** start Data supplied **
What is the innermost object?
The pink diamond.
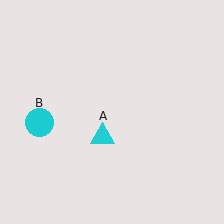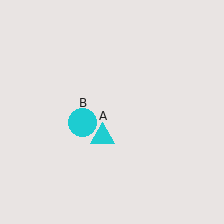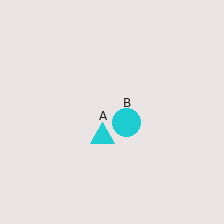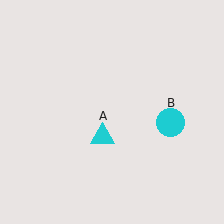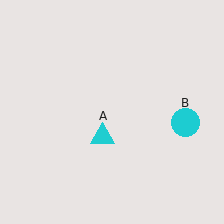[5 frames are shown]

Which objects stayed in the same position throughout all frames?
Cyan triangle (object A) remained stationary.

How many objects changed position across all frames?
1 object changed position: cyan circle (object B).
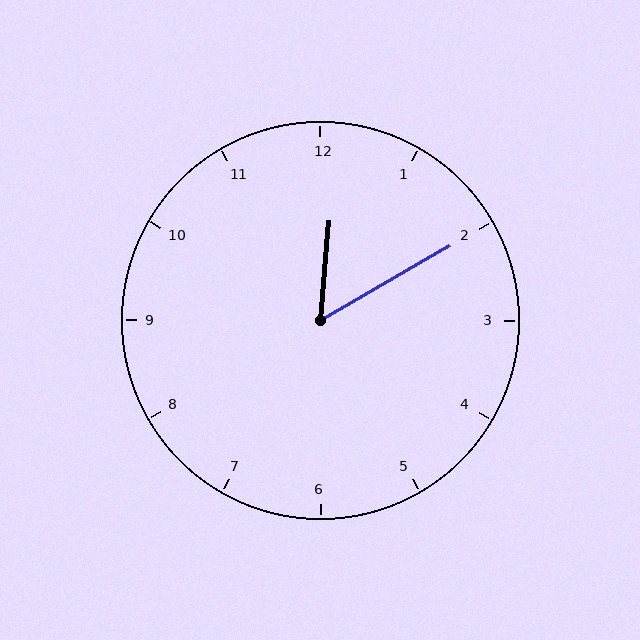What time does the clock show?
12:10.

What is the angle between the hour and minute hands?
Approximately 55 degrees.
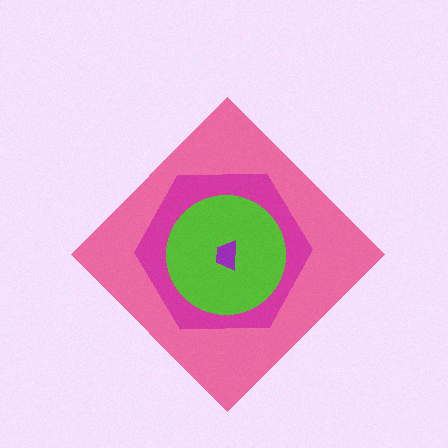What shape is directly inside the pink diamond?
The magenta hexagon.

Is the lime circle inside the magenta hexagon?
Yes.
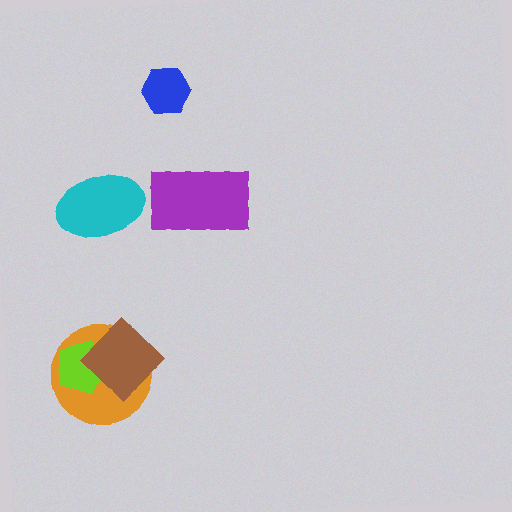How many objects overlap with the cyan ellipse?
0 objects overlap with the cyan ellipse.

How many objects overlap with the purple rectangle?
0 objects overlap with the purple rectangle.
** end Data supplied **
** start Data supplied **
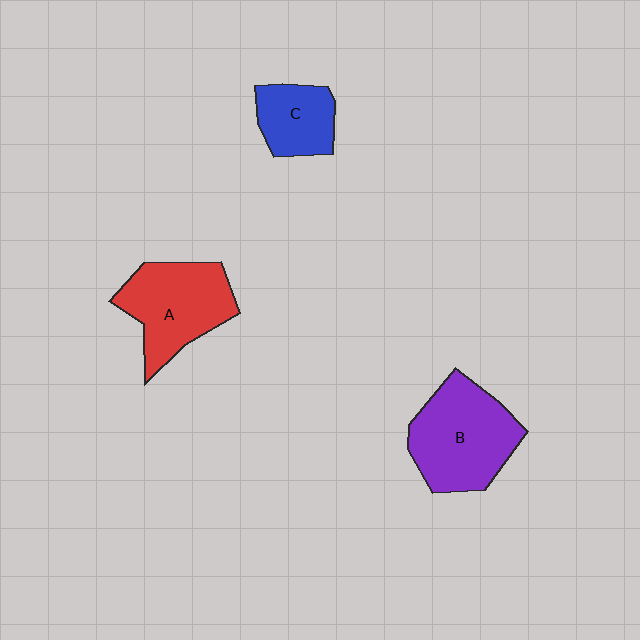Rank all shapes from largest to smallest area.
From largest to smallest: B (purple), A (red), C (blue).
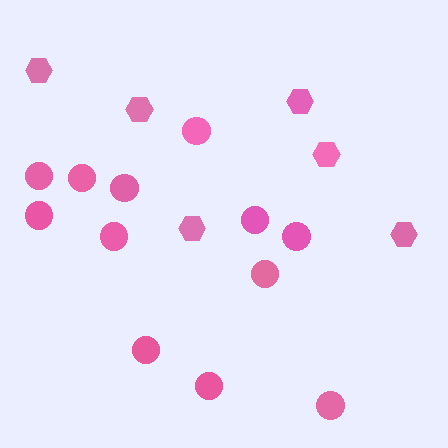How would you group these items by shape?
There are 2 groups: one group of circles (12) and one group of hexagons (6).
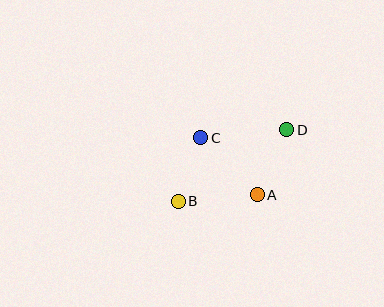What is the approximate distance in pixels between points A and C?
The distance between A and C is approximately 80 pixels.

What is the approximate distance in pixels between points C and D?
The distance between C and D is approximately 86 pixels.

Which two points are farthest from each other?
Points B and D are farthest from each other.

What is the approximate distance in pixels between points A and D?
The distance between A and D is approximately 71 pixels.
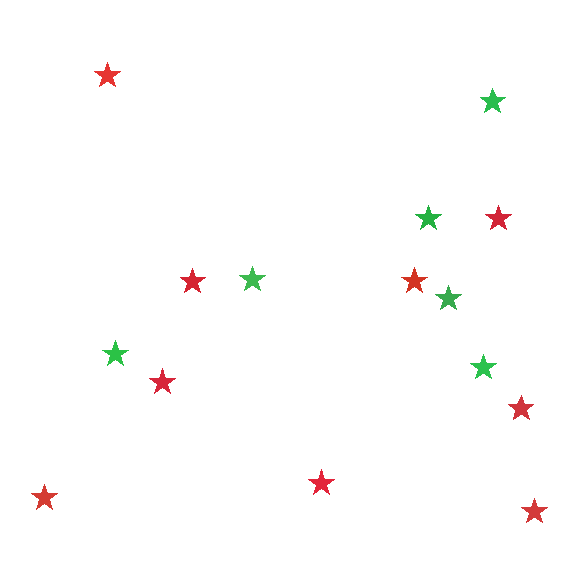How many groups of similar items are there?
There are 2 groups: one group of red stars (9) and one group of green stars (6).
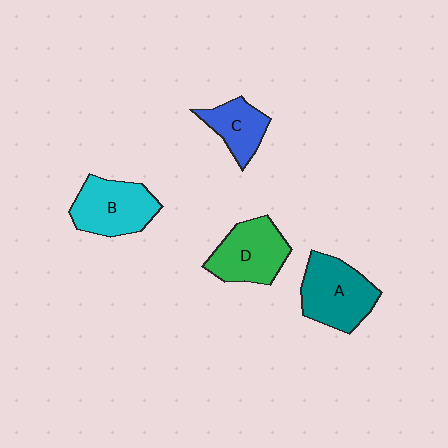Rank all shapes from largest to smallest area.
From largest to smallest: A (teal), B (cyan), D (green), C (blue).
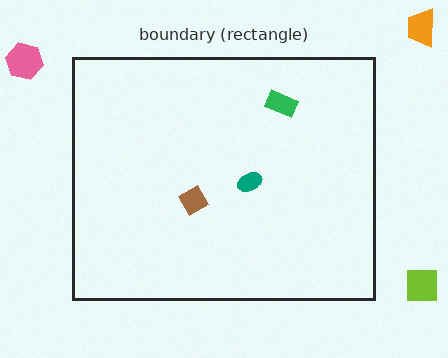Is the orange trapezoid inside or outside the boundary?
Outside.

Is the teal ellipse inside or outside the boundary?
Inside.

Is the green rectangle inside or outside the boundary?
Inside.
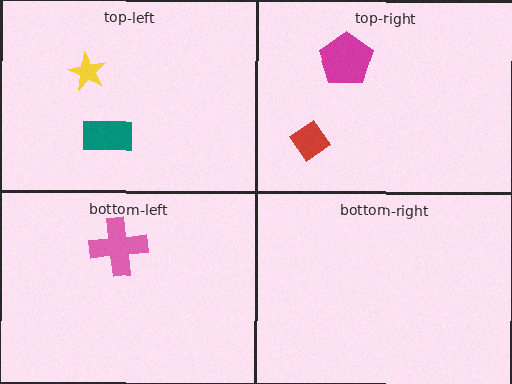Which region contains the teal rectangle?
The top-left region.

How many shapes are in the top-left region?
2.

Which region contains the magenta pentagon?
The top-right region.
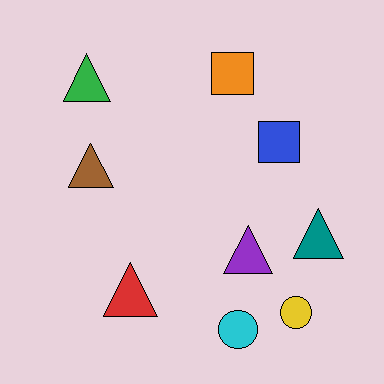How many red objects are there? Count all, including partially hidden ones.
** end Data supplied **
**Job:**
Taking the entries above, extract every line from the one bearing "How many shapes are in the top-left region?" through the one bearing "How many red", exactly, with no pictures.

**Written answer:**
How many shapes are in the top-left region?
2.

Which region contains the magenta pentagon?
The top-right region.
How many red objects are there? Count all, including partially hidden ones.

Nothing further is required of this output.